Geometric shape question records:
%%
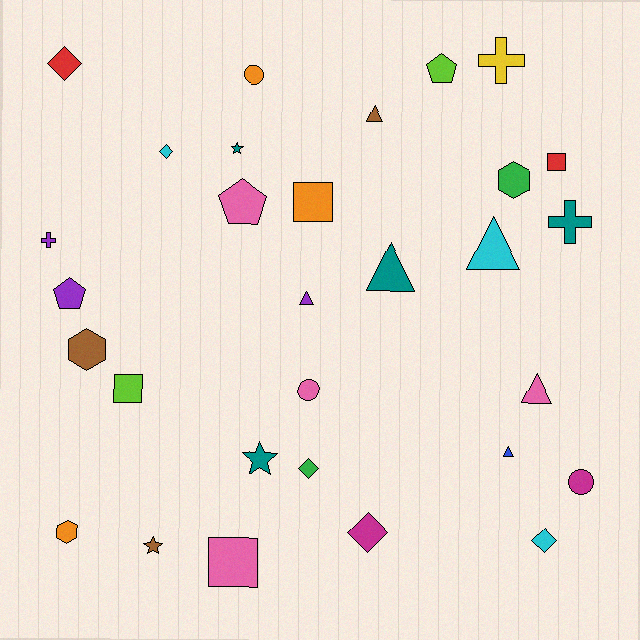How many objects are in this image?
There are 30 objects.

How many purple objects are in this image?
There are 3 purple objects.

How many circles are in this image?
There are 3 circles.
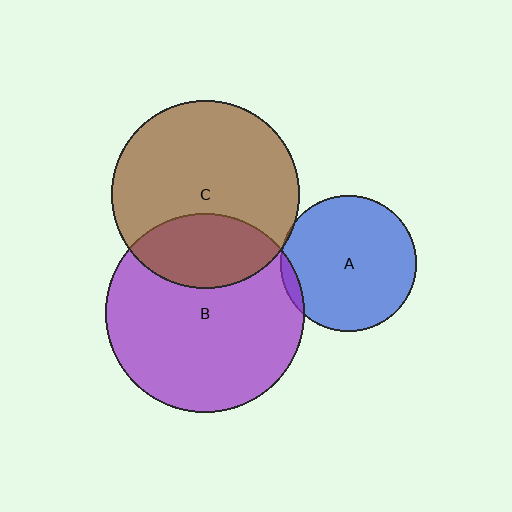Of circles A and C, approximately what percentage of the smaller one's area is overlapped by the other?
Approximately 5%.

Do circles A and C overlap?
Yes.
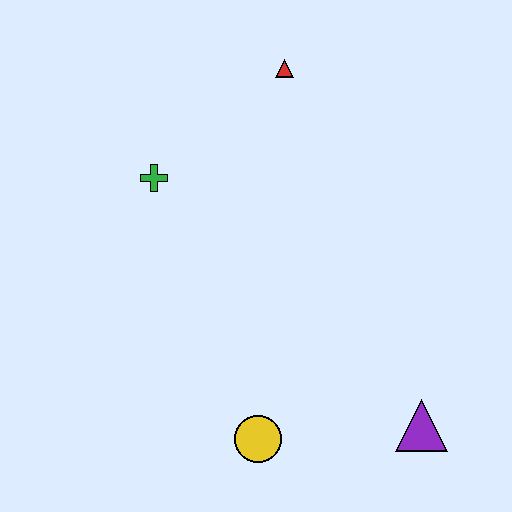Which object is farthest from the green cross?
The purple triangle is farthest from the green cross.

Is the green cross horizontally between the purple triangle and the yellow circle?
No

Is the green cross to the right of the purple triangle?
No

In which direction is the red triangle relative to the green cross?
The red triangle is to the right of the green cross.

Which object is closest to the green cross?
The red triangle is closest to the green cross.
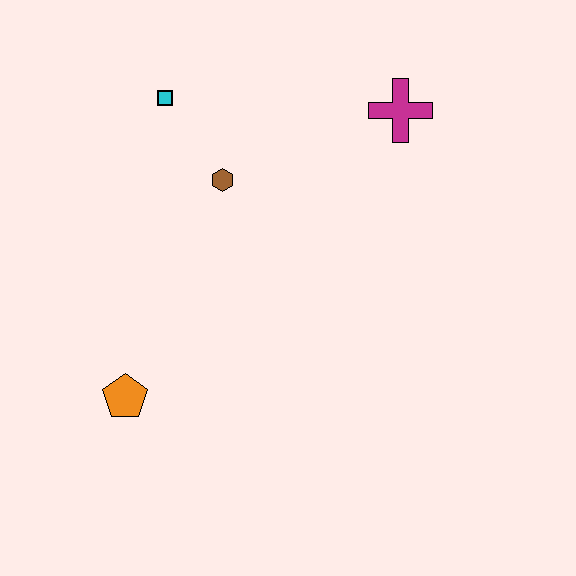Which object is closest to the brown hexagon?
The cyan square is closest to the brown hexagon.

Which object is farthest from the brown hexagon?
The orange pentagon is farthest from the brown hexagon.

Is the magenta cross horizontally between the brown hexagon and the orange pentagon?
No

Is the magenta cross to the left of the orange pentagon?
No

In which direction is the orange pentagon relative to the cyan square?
The orange pentagon is below the cyan square.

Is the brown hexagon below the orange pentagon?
No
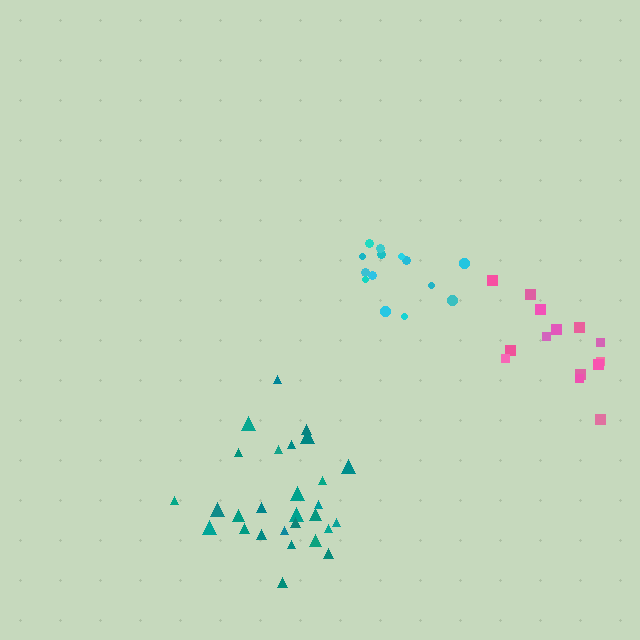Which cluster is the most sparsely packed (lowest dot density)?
Pink.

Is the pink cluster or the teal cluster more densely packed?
Teal.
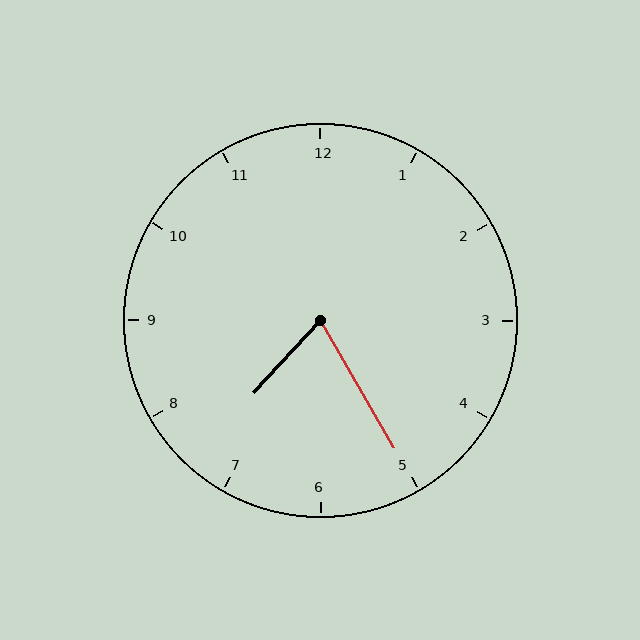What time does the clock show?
7:25.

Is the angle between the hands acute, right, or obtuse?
It is acute.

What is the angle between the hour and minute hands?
Approximately 72 degrees.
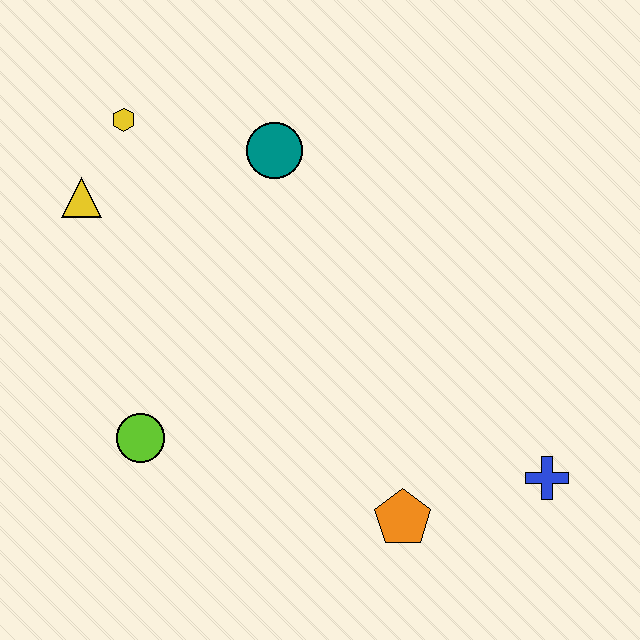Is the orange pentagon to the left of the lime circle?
No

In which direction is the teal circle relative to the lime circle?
The teal circle is above the lime circle.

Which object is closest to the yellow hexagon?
The yellow triangle is closest to the yellow hexagon.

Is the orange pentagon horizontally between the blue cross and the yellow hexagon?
Yes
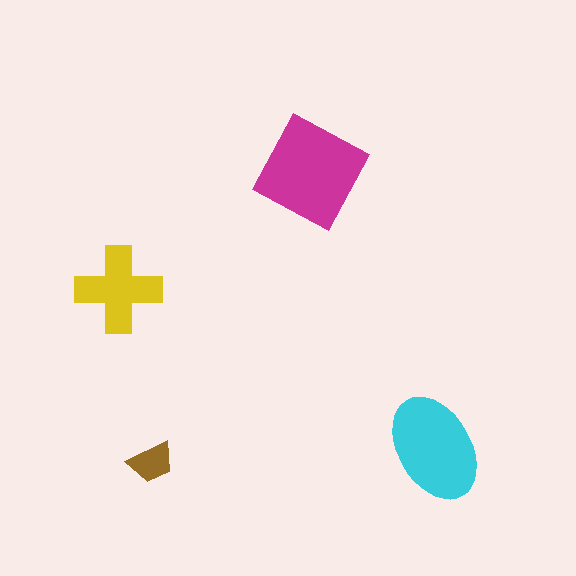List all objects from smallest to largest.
The brown trapezoid, the yellow cross, the cyan ellipse, the magenta square.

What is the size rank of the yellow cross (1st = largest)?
3rd.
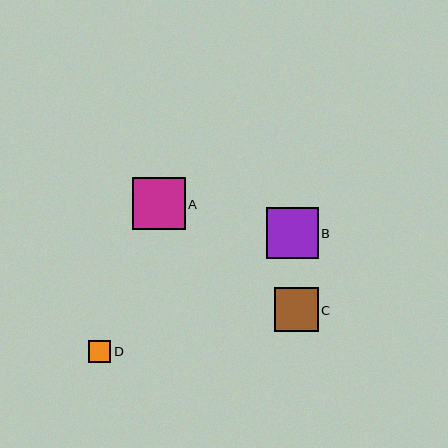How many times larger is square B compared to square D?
Square B is approximately 2.3 times the size of square D.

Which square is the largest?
Square A is the largest with a size of approximately 53 pixels.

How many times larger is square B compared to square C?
Square B is approximately 1.2 times the size of square C.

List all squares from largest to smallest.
From largest to smallest: A, B, C, D.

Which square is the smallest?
Square D is the smallest with a size of approximately 22 pixels.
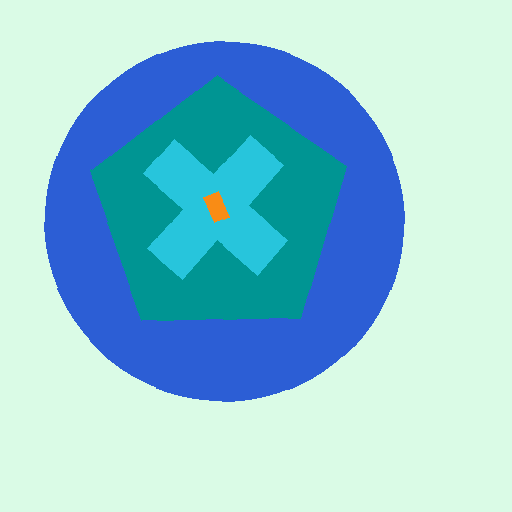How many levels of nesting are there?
4.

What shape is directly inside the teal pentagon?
The cyan cross.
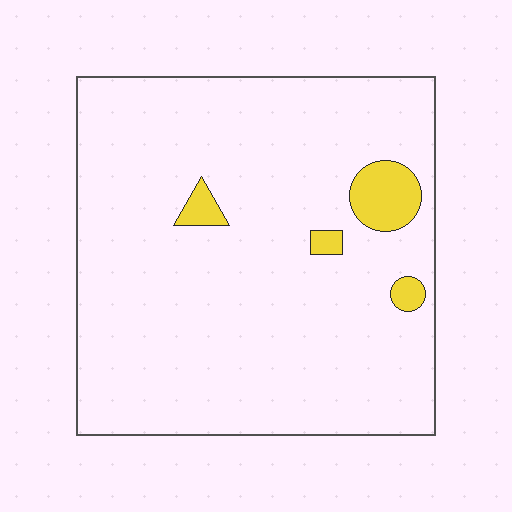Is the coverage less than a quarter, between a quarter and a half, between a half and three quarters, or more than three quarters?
Less than a quarter.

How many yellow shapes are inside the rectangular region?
4.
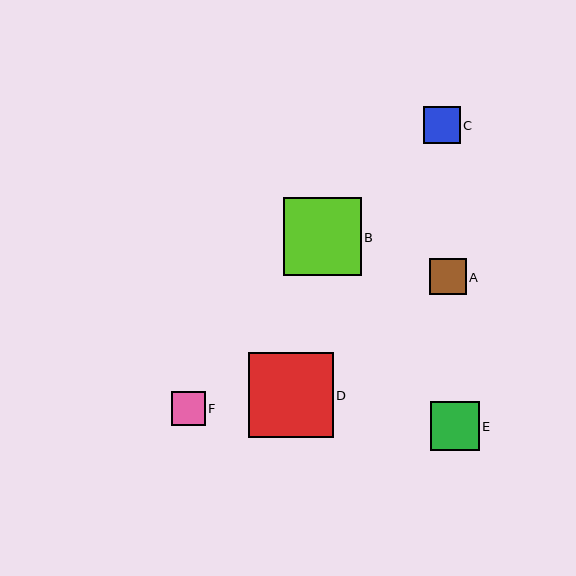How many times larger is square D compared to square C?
Square D is approximately 2.3 times the size of square C.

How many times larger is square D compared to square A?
Square D is approximately 2.3 times the size of square A.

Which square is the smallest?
Square F is the smallest with a size of approximately 33 pixels.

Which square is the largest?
Square D is the largest with a size of approximately 85 pixels.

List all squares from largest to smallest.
From largest to smallest: D, B, E, C, A, F.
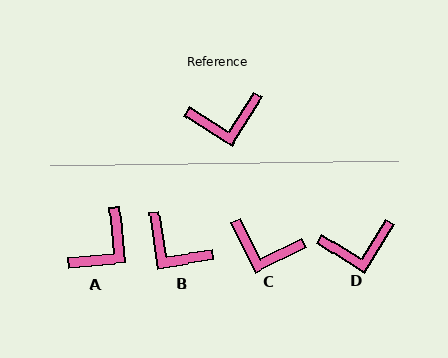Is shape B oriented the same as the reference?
No, it is off by about 50 degrees.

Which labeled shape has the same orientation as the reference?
D.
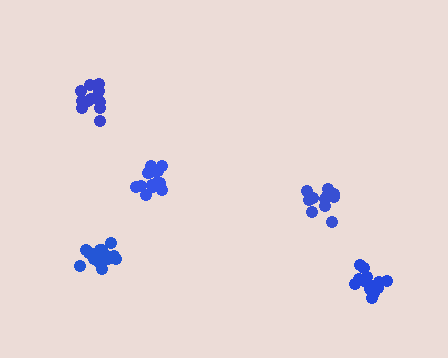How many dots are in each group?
Group 1: 15 dots, Group 2: 12 dots, Group 3: 12 dots, Group 4: 14 dots, Group 5: 13 dots (66 total).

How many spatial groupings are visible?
There are 5 spatial groupings.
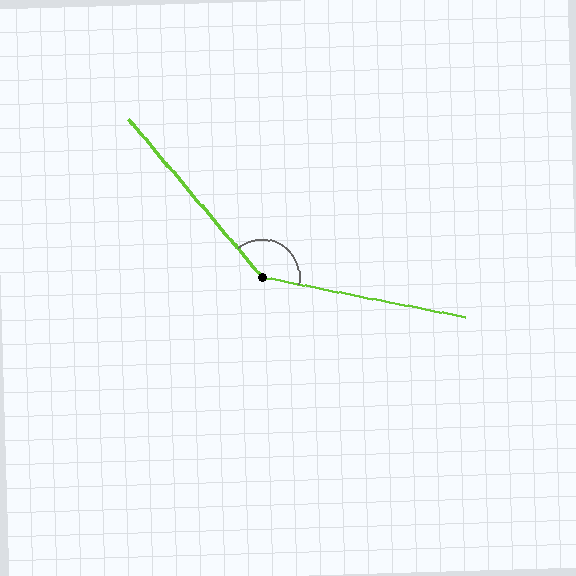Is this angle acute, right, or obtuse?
It is obtuse.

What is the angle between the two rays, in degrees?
Approximately 141 degrees.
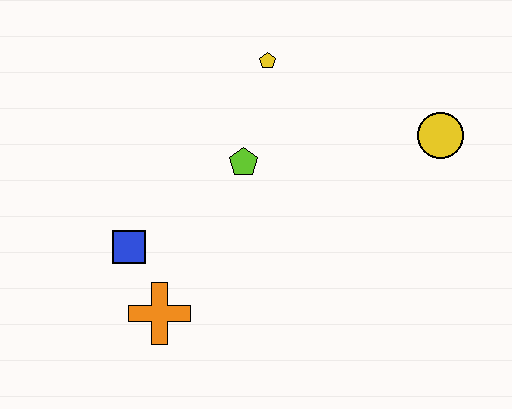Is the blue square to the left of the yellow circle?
Yes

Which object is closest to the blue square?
The orange cross is closest to the blue square.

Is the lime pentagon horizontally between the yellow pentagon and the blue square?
Yes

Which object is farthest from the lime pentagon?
The yellow circle is farthest from the lime pentagon.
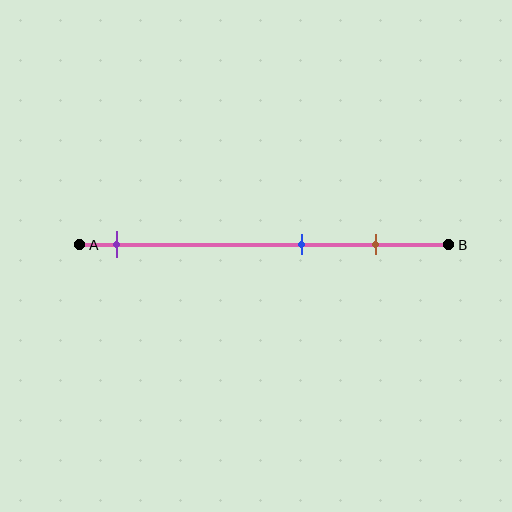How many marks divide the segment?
There are 3 marks dividing the segment.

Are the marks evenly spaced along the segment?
No, the marks are not evenly spaced.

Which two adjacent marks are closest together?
The blue and brown marks are the closest adjacent pair.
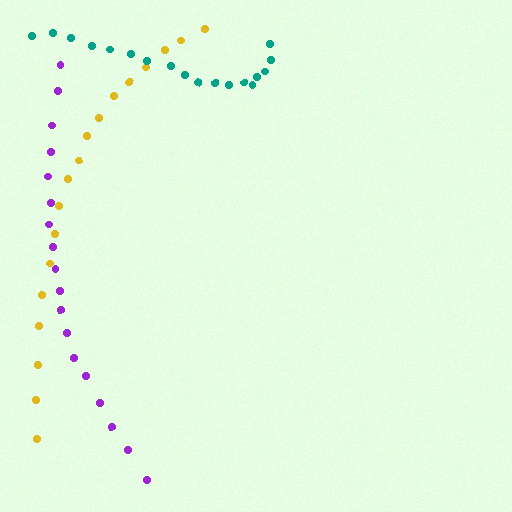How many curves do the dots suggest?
There are 3 distinct paths.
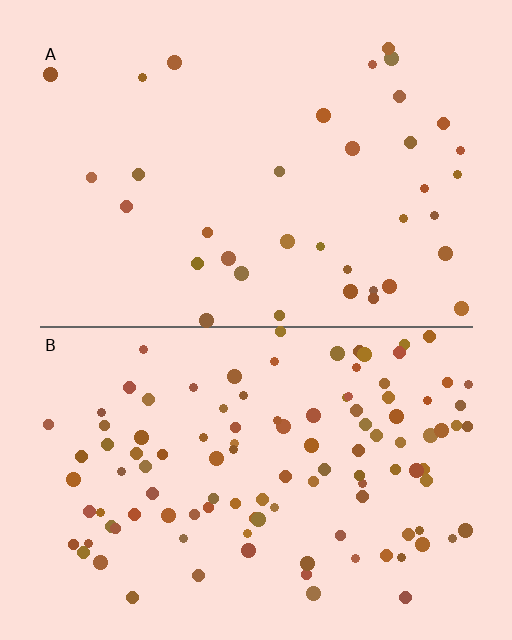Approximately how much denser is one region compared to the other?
Approximately 3.0× — region B over region A.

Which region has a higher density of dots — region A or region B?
B (the bottom).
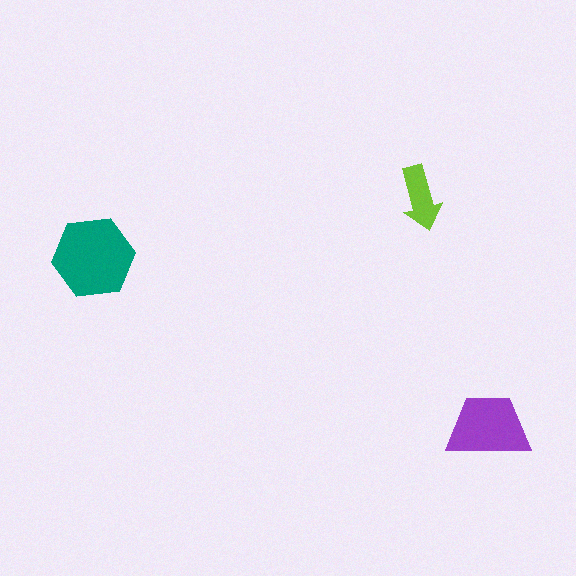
%%
_Task instructions_.
Print all of the records shown above exactly, leaving out each picture.

_Exercise answer_.
How many objects are in this image?
There are 30 objects.

How many purple objects are in this image?
There are 3 purple objects.

How many circles are in this image?
There are 3 circles.
Of circles A and C, approximately what percentage of the smaller one's area is overlapped by the other?
Approximately 5%.

Do circles A and C overlap?
Yes.
Which object is farthest from the green cross?
The purple triangle is farthest from the green cross.

Is the green cross horizontally between the purple triangle and the yellow circle?
No

Is the green cross to the right of the purple triangle?
No

In which direction is the red triangle relative to the green cross?
The red triangle is to the right of the green cross.

Which object is closest to the green cross?
The red triangle is closest to the green cross.
Which object is closest to the brown hexagon?
The cyan square is closest to the brown hexagon.

Which object is farthest from the brown hexagon?
The orange pentagon is farthest from the brown hexagon.

Is the magenta cross horizontally between the brown hexagon and the orange pentagon?
No

Is the magenta cross to the left of the orange pentagon?
No

In which direction is the orange pentagon relative to the cyan square?
The orange pentagon is below the cyan square.

Is the brown hexagon below the orange pentagon?
No
Which cluster is the most sparsely packed (lowest dot density)?
Pink.

Is the pink cluster or the teal cluster more densely packed?
Teal.
What time does the clock show?
7:25.

Is the angle between the hands acute, right, or obtuse?
It is acute.

What is the angle between the hour and minute hands?
Approximately 72 degrees.
Is the orange pentagon to the left of the lime circle?
No

In which direction is the teal circle relative to the lime circle?
The teal circle is above the lime circle.

Which object is closest to the yellow hexagon?
The yellow triangle is closest to the yellow hexagon.

Is the orange pentagon horizontally between the blue cross and the yellow hexagon?
Yes
List all objects from smallest to largest.
The brown trapezoid, the yellow cross, the cyan ellipse, the magenta square.

What is the size rank of the yellow cross (1st = largest)?
3rd.
How many times larger is square B compared to square D?
Square B is approximately 2.3 times the size of square D.

Which square is the largest?
Square A is the largest with a size of approximately 53 pixels.

How many times larger is square B compared to square C?
Square B is approximately 1.2 times the size of square C.

List all squares from largest to smallest.
From largest to smallest: A, B, C, D.

Which square is the smallest?
Square D is the smallest with a size of approximately 22 pixels.
How many levels of nesting are there?
4.

What shape is directly inside the teal pentagon?
The cyan cross.
Is the coverage less than a quarter, between a quarter and a half, between a half and three quarters, or more than three quarters?
Less than a quarter.

How many yellow shapes are inside the rectangular region?
4.
How many times larger is square D compared to square C?
Square D is approximately 2.3 times the size of square C.

How many times larger is square D compared to square A?
Square D is approximately 2.3 times the size of square A.

Which square is the smallest?
Square F is the smallest with a size of approximately 33 pixels.

Which square is the largest?
Square D is the largest with a size of approximately 85 pixels.

List all squares from largest to smallest.
From largest to smallest: D, B, E, C, A, F.
Is shape B oriented the same as the reference?
No, it is off by about 50 degrees.

Which labeled shape has the same orientation as the reference?
D.
How many dots are in each group?
Group 1: 15 dots, Group 2: 12 dots, Group 3: 12 dots, Group 4: 14 dots, Group 5: 13 dots (66 total).

How many spatial groupings are visible?
There are 5 spatial groupings.
Is this angle acute, right, or obtuse?
It is obtuse.

What is the angle between the two rays, in degrees?
Approximately 141 degrees.
Is the blue square to the left of the yellow circle?
Yes

Which object is closest to the blue square?
The orange cross is closest to the blue square.

Is the lime pentagon horizontally between the yellow pentagon and the blue square?
Yes

Which object is farthest from the lime pentagon?
The yellow circle is farthest from the lime pentagon.
How many marks divide the segment?
There are 3 marks dividing the segment.

Are the marks evenly spaced along the segment?
No, the marks are not evenly spaced.

Which two adjacent marks are closest together?
The blue and brown marks are the closest adjacent pair.
How many curves do the dots suggest?
There are 3 distinct paths.
Approximately how much denser is one region compared to the other?
Approximately 3.0× — region B over region A.

Which region has a higher density of dots — region A or region B?
B (the bottom).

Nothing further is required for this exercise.